• Written problem
Write out all records as given; omit images.

• Records provided
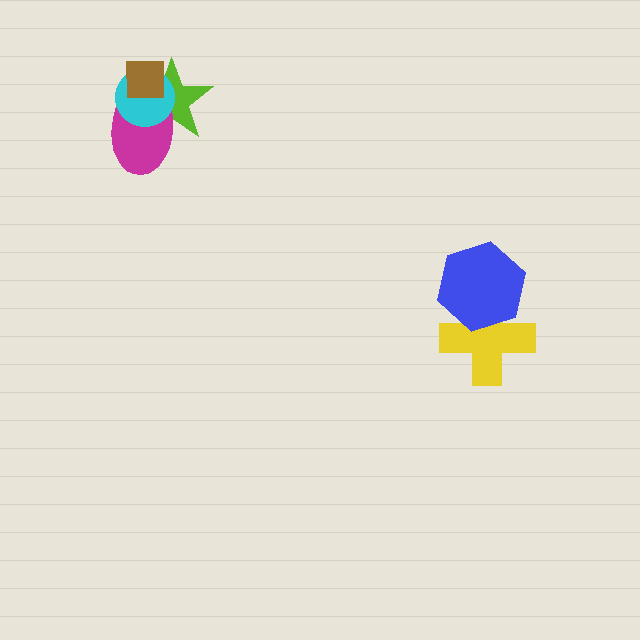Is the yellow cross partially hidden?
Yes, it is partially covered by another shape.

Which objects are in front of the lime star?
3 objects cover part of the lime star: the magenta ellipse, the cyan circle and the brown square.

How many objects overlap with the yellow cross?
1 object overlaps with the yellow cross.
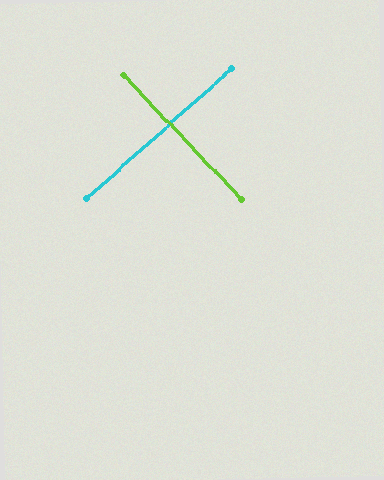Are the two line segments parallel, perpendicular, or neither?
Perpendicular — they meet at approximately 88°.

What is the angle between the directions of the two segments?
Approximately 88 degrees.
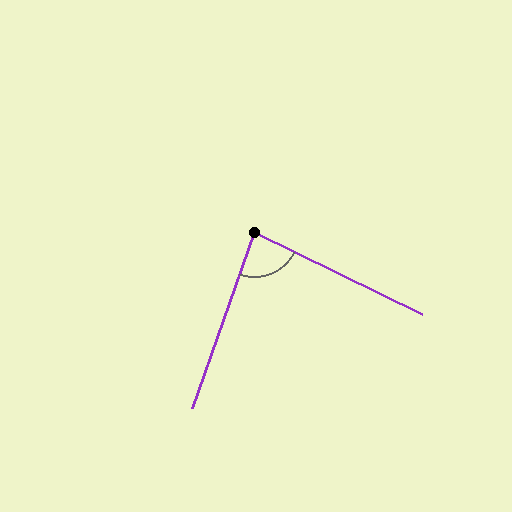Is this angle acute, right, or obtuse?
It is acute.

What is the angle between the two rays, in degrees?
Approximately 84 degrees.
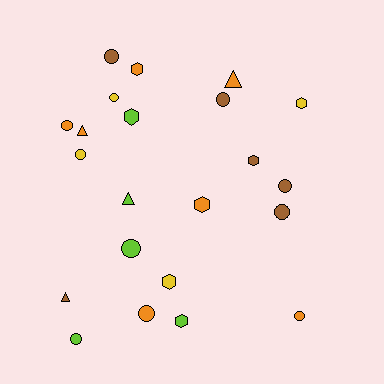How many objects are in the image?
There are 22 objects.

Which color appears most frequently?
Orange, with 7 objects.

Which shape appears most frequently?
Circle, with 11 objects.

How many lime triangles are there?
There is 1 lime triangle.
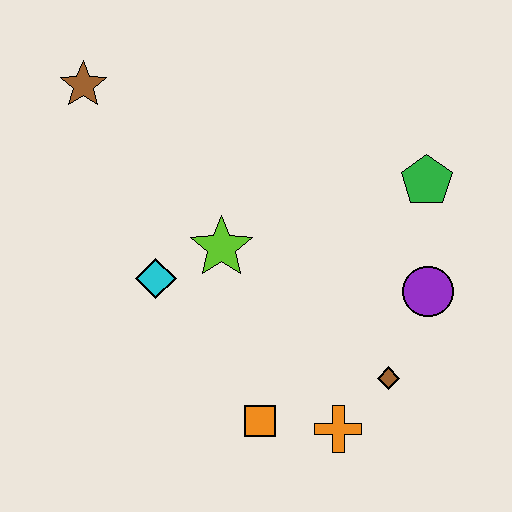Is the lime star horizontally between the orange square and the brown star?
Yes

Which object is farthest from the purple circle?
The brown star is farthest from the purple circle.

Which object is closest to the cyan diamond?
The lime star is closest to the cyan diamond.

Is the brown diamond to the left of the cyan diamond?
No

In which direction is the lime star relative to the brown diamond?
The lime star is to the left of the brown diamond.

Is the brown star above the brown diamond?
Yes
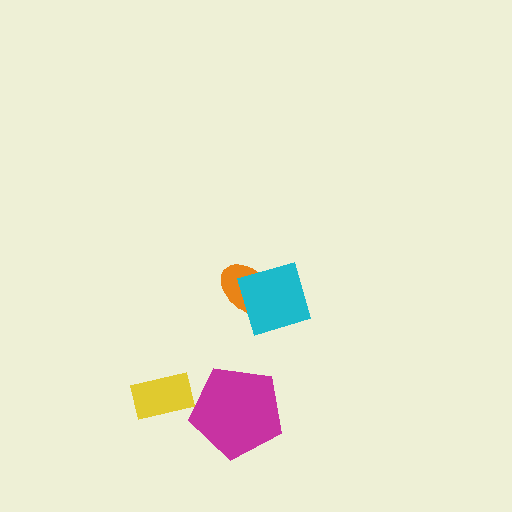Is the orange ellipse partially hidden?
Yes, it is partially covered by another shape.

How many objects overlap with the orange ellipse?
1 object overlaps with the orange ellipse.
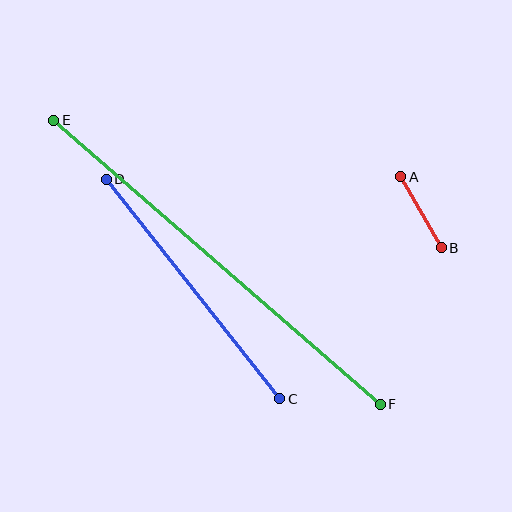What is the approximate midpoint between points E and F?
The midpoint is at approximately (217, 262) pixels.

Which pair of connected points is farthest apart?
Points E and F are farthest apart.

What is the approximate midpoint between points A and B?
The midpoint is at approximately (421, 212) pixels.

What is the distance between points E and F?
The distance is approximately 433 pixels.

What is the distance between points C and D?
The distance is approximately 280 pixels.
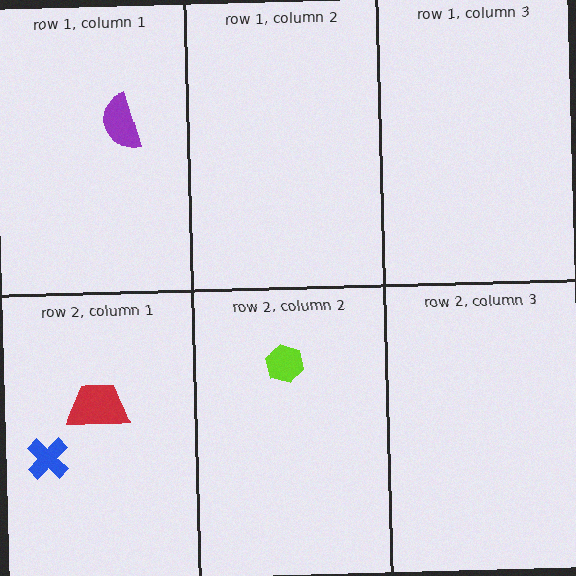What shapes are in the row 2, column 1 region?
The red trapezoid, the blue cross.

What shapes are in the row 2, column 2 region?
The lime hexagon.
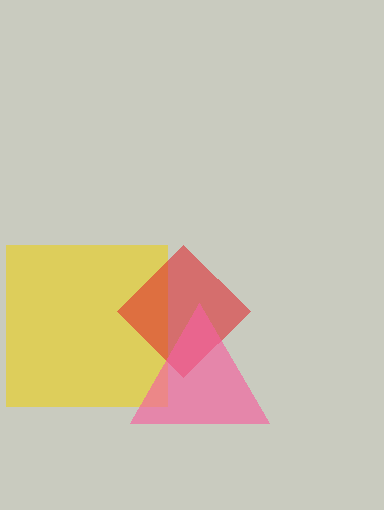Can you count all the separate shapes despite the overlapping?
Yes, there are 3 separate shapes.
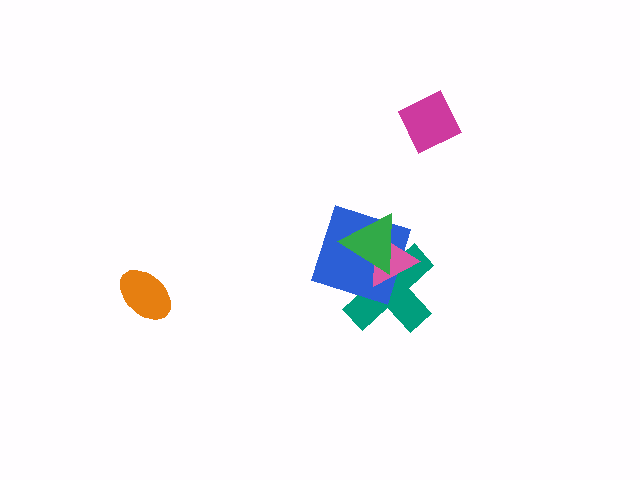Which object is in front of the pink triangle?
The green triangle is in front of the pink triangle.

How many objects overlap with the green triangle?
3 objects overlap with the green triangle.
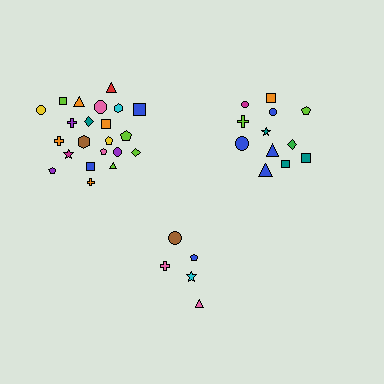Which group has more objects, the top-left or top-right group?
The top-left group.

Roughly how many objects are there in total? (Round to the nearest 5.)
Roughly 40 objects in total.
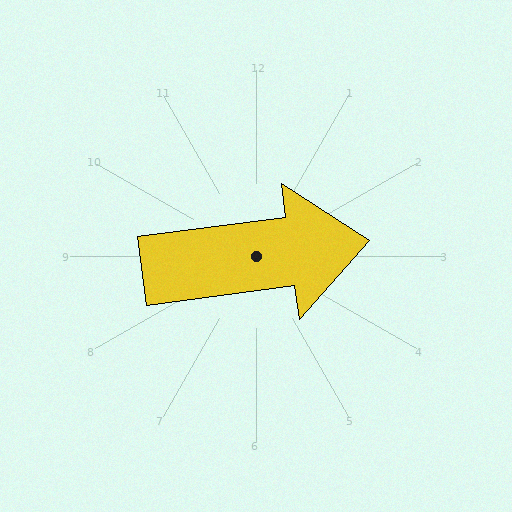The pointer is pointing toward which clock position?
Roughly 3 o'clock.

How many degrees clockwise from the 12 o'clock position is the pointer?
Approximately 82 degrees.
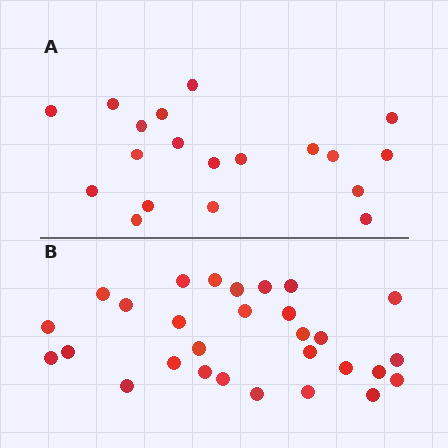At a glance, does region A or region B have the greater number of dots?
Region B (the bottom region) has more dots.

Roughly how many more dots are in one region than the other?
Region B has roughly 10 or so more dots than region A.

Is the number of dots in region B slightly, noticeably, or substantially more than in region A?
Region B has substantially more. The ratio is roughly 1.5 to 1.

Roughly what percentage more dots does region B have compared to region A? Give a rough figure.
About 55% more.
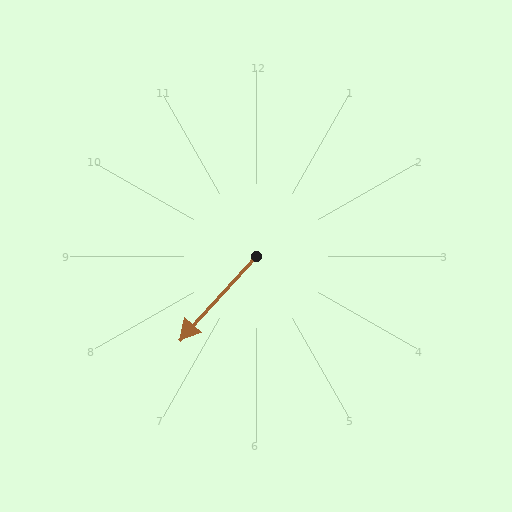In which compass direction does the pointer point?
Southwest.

• Solution for this problem
Is the yellow cross partially hidden?
Yes, it is partially covered by another shape.

Which objects are in front of the lime star?
3 objects cover part of the lime star: the magenta ellipse, the cyan circle and the brown square.

How many objects overlap with the yellow cross?
1 object overlaps with the yellow cross.
Are the two line segments parallel, perpendicular, or neither?
Perpendicular — they meet at approximately 88°.

What is the angle between the directions of the two segments?
Approximately 88 degrees.
Is this angle acute, right, or obtuse?
It is acute.

What is the angle between the two rays, in degrees?
Approximately 84 degrees.
How many objects are in the image?
There are 22 objects.

Which color appears most frequently?
Orange, with 7 objects.

Which shape appears most frequently?
Circle, with 11 objects.

How many lime triangles are there?
There is 1 lime triangle.
Is the lime star horizontally between the orange square and the brown star?
Yes

Which object is farthest from the purple circle?
The brown star is farthest from the purple circle.

Which object is closest to the cyan diamond?
The lime star is closest to the cyan diamond.

Is the brown diamond to the left of the cyan diamond?
No

In which direction is the lime star relative to the brown diamond?
The lime star is to the left of the brown diamond.

Is the brown star above the brown diamond?
Yes
Is the orange ellipse partially hidden?
Yes, it is partially covered by another shape.

How many objects overlap with the orange ellipse?
1 object overlaps with the orange ellipse.
What is the approximate midpoint between points E and F?
The midpoint is at approximately (217, 262) pixels.

Which pair of connected points is farthest apart?
Points E and F are farthest apart.

What is the approximate midpoint between points A and B?
The midpoint is at approximately (421, 212) pixels.

What is the distance between points E and F?
The distance is approximately 433 pixels.

What is the distance between points C and D?
The distance is approximately 280 pixels.
What shapes are in the row 2, column 1 region?
The red trapezoid, the blue cross.

What shapes are in the row 2, column 2 region?
The lime hexagon.
Can you count all the separate shapes despite the overlapping?
Yes, there are 3 separate shapes.
Which object is in front of the pink triangle?
The green triangle is in front of the pink triangle.

How many objects overlap with the green triangle?
3 objects overlap with the green triangle.
Which group has more objects, the top-left or top-right group?
The top-left group.

Roughly how many objects are there in total? (Round to the nearest 5.)
Roughly 40 objects in total.
The pointer is pointing toward which clock position?
Roughly 3 o'clock.

How many degrees clockwise from the 12 o'clock position is the pointer?
Approximately 82 degrees.
At a glance, does region A or region B have the greater number of dots?
Region B (the bottom region) has more dots.

Roughly how many more dots are in one region than the other?
Region B has roughly 10 or so more dots than region A.

Is the number of dots in region B slightly, noticeably, or substantially more than in region A?
Region B has substantially more. The ratio is roughly 1.5 to 1.

Roughly what percentage more dots does region B have compared to region A? Give a rough figure.
About 55% more.
In which compass direction does the pointer point?
Southwest.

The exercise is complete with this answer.